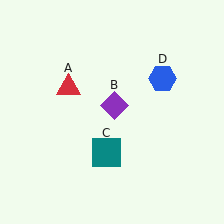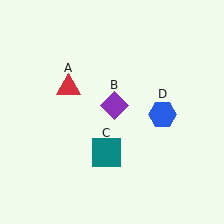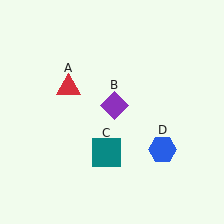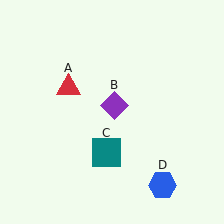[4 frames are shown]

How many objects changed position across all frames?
1 object changed position: blue hexagon (object D).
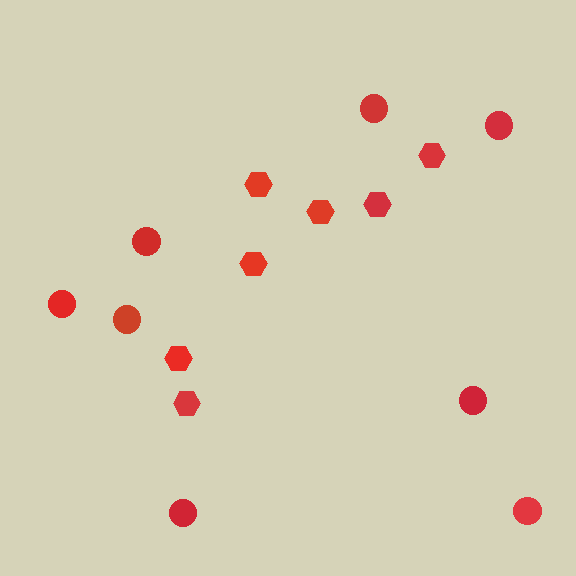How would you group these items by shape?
There are 2 groups: one group of hexagons (7) and one group of circles (8).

_GOAL OF THE EXERCISE_:
From the line containing "How many objects" through the last line of the material above, write out each line exactly, leaving aside all pictures.

_ANSWER_:
How many objects changed position across all frames?
1 object changed position: blue hexagon (object D).
How would you group these items by shape?
There are 2 groups: one group of hexagons (7) and one group of circles (8).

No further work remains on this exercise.